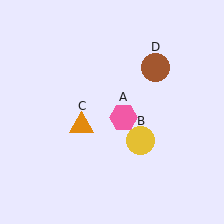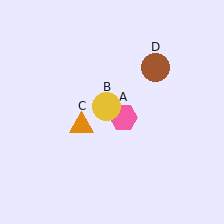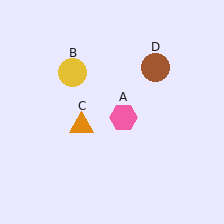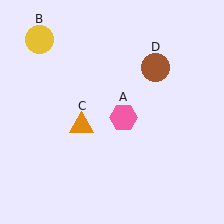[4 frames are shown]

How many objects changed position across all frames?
1 object changed position: yellow circle (object B).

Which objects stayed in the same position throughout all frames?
Pink hexagon (object A) and orange triangle (object C) and brown circle (object D) remained stationary.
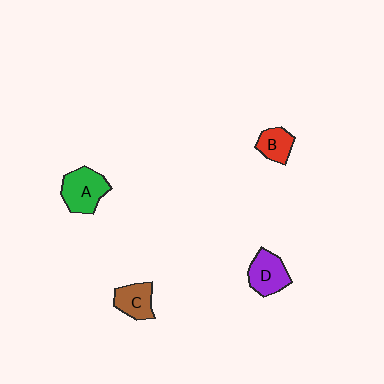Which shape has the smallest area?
Shape B (red).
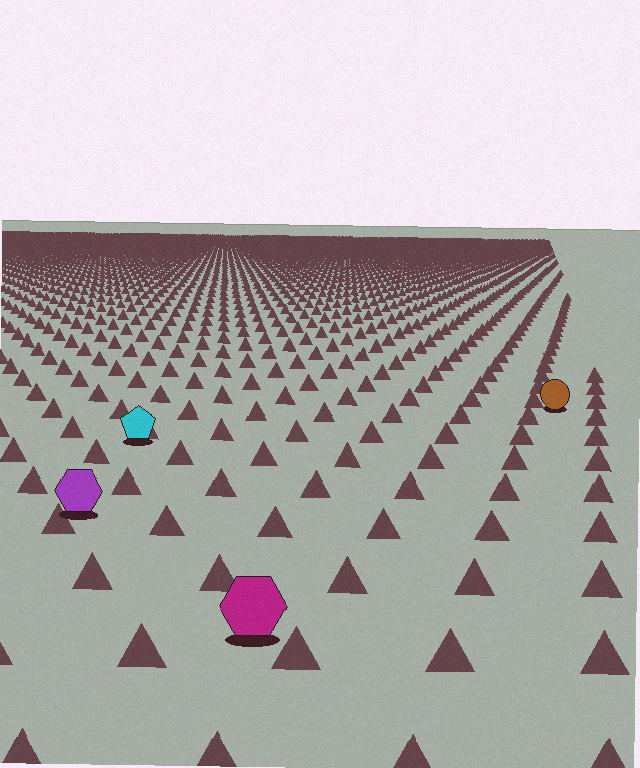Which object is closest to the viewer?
The magenta hexagon is closest. The texture marks near it are larger and more spread out.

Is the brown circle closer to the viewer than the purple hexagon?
No. The purple hexagon is closer — you can tell from the texture gradient: the ground texture is coarser near it.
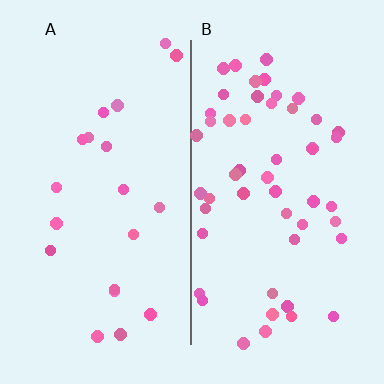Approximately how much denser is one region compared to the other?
Approximately 2.6× — region B over region A.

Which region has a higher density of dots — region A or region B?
B (the right).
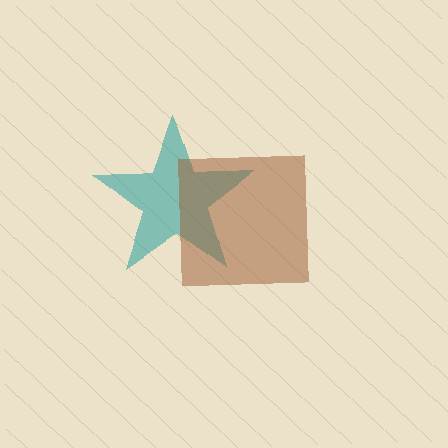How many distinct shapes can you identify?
There are 2 distinct shapes: a teal star, a brown square.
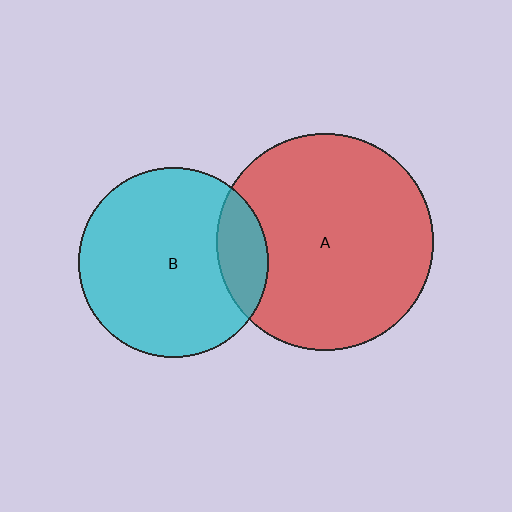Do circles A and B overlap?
Yes.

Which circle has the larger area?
Circle A (red).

-=-=-=-=-

- YOUR GOAL -
Write every record out again exactly; no pictures belong in the copy.

- SOLUTION TO THIS PROBLEM -
[4 frames are shown]

How many objects changed position across all frames?
1 object changed position: yellow circle (object B).

Which objects stayed in the same position throughout all frames?
Pink hexagon (object A) and orange triangle (object C) and brown circle (object D) remained stationary.
Which shape has the smallest area?
Shape B (red).
Which object is closest to the viewer?
The magenta hexagon is closest. The texture marks near it are larger and more spread out.

Is the brown circle closer to the viewer than the purple hexagon?
No. The purple hexagon is closer — you can tell from the texture gradient: the ground texture is coarser near it.
Approximately how much denser is one region compared to the other?
Approximately 2.6× — region B over region A.

Which region has a higher density of dots — region A or region B?
B (the right).
How many distinct shapes can you identify?
There are 2 distinct shapes: a teal star, a brown square.
Do circles A and B overlap?
Yes.

Which circle has the larger area?
Circle A (red).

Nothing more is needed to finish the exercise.